Task directions:
Copy out the records precisely, omitting pictures.

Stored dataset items
>>
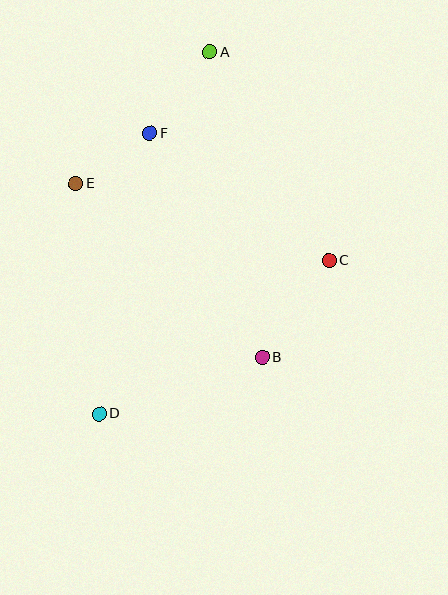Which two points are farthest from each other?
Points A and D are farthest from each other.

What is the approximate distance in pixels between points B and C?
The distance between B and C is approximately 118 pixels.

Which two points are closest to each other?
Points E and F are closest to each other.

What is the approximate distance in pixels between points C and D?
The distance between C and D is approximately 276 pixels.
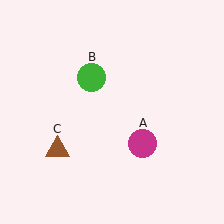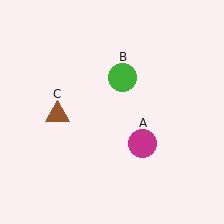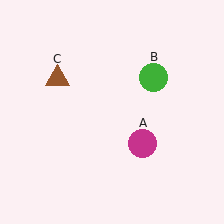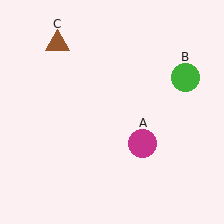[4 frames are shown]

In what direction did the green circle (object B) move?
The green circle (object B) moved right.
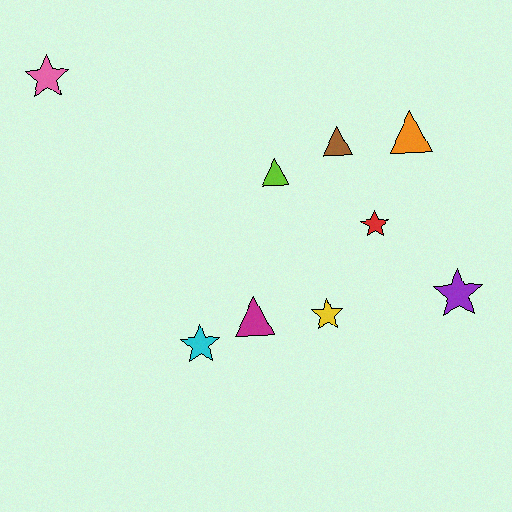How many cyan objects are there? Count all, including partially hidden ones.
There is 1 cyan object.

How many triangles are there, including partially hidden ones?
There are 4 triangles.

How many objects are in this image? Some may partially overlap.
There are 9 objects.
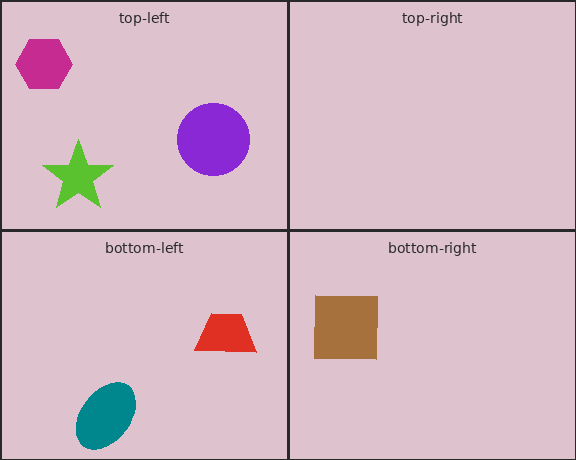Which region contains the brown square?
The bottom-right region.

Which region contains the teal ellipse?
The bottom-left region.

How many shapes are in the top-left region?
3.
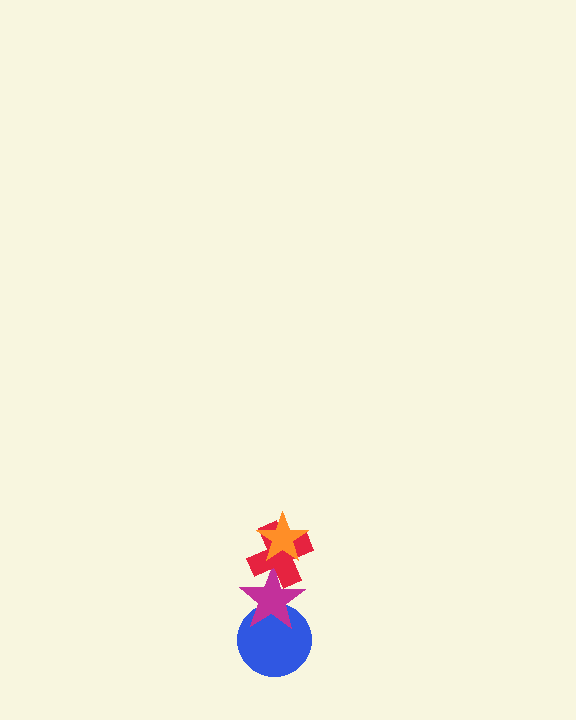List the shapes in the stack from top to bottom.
<<
Task answer:
Which two points are farthest from each other?
Points A and D are farthest from each other.

What is the approximate distance in pixels between points B and C?
The distance between B and C is approximately 118 pixels.

Which two points are closest to each other?
Points E and F are closest to each other.

What is the approximate distance in pixels between points C and D?
The distance between C and D is approximately 276 pixels.
[4 frames are shown]

In what direction did the green circle (object B) move?
The green circle (object B) moved right.
How many cyan objects are there? Count all, including partially hidden ones.
There is 1 cyan object.

How many triangles are there, including partially hidden ones?
There are 4 triangles.

How many objects are in this image? Some may partially overlap.
There are 9 objects.
Which region contains the brown square?
The bottom-right region.

Which region contains the teal ellipse?
The bottom-left region.

How many shapes are in the top-left region?
3.
List the shapes in the stack from top to bottom.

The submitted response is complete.